Questions about figures and their features
○ ○ ○

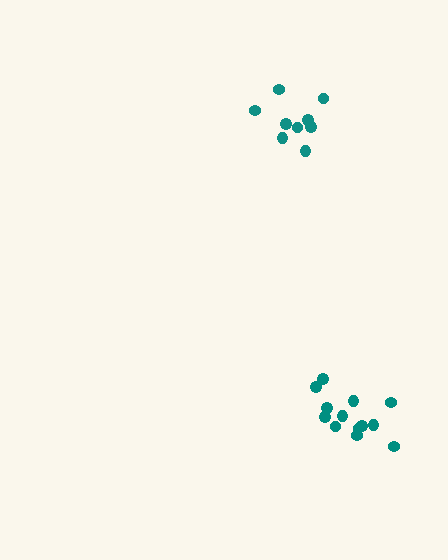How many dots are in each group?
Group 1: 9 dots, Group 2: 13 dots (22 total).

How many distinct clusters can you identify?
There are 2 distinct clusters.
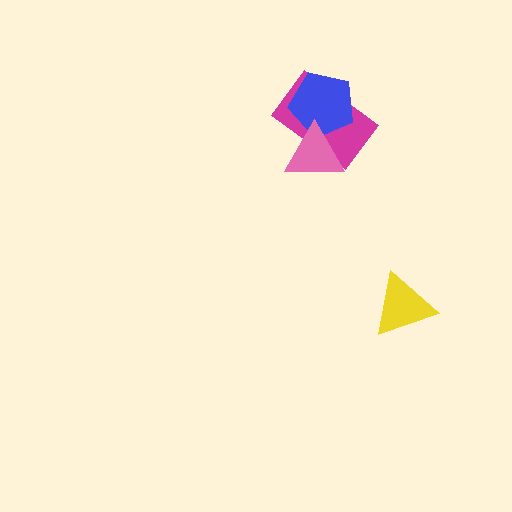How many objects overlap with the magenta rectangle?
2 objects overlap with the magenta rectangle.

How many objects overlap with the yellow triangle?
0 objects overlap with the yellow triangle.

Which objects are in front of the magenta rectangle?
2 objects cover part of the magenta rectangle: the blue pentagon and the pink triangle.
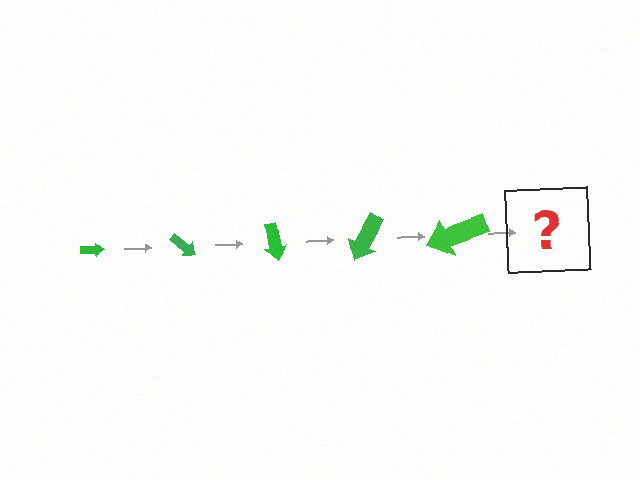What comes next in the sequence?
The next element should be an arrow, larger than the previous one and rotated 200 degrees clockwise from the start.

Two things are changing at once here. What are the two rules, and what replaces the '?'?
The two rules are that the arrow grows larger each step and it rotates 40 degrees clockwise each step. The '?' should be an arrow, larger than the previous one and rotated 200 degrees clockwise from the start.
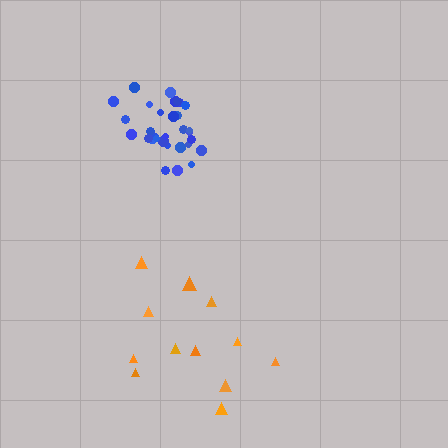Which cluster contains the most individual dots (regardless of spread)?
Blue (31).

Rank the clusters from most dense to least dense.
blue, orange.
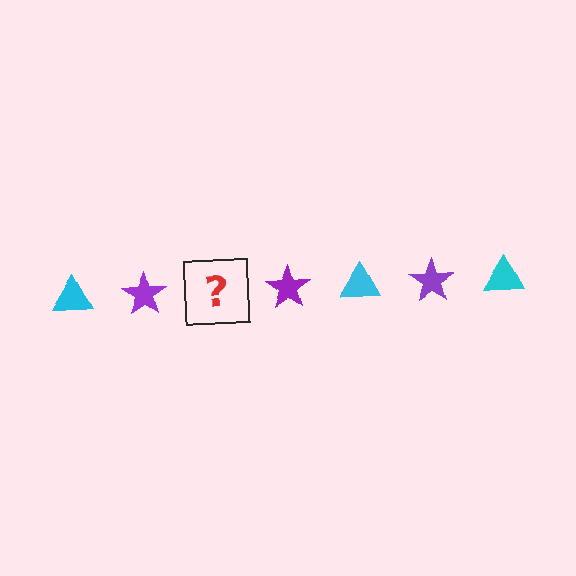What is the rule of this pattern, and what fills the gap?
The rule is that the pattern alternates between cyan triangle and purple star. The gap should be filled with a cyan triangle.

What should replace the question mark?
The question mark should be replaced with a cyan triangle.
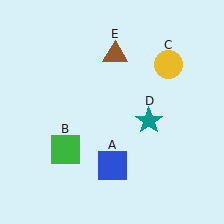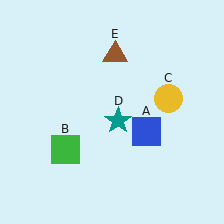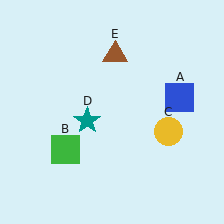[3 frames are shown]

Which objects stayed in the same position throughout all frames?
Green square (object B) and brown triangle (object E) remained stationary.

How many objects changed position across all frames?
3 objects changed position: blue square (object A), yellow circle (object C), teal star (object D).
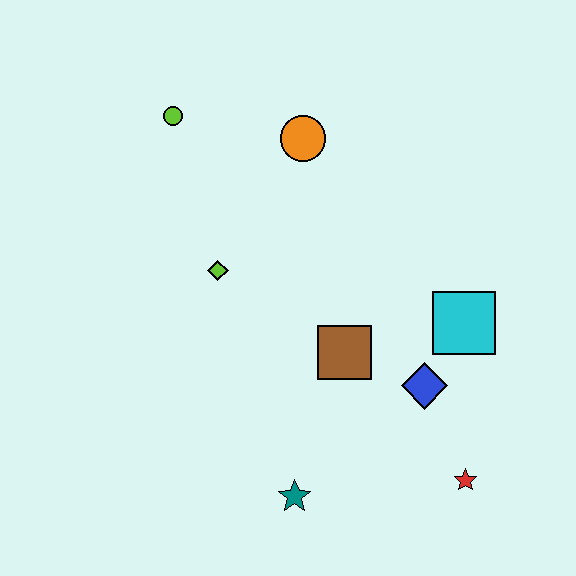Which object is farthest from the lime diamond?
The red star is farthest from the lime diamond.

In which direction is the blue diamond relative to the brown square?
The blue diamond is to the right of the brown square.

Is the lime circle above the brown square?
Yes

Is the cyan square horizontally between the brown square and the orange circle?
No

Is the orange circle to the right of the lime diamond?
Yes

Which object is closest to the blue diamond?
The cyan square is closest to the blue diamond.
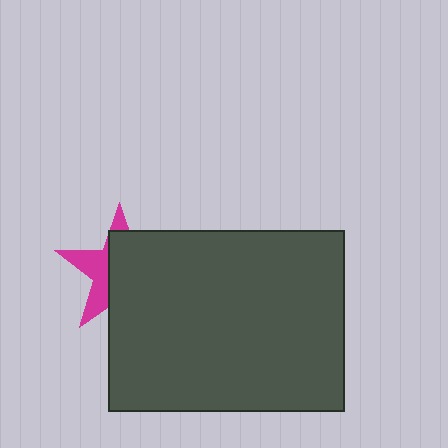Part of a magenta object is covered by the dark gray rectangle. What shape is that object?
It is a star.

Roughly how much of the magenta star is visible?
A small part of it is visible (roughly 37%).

○ ○ ○

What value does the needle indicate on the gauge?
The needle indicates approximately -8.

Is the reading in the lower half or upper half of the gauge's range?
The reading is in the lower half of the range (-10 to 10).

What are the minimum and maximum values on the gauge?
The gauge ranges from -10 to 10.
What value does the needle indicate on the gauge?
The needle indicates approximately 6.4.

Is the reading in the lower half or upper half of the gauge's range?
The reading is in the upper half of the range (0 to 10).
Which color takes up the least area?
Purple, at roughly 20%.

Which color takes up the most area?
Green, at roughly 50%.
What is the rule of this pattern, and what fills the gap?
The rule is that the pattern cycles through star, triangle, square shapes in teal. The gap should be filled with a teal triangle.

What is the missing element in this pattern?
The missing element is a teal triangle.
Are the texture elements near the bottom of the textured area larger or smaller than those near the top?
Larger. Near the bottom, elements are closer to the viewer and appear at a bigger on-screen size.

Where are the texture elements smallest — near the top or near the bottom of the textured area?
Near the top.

○ ○ ○

▸ TASK TO CARRY OUT
Reproduce, word for word, only the lines in the records above from the line with "Which cluster contains" through the line with "[3 frames are shown]", including both ends; omit the pictures.

▸ SOLUTION TO THE EXERCISE
Which cluster contains the most individual dots (regardless of spread)?
Blue (31).

Rank the clusters from most dense to least dense.
blue, orange.
What is the rule of this pattern, and what fills the gap?
The rule is that the pattern alternates between cyan triangle and purple star. The gap should be filled with a cyan triangle.

What should replace the question mark?
The question mark should be replaced with a cyan triangle.
[3 frames are shown]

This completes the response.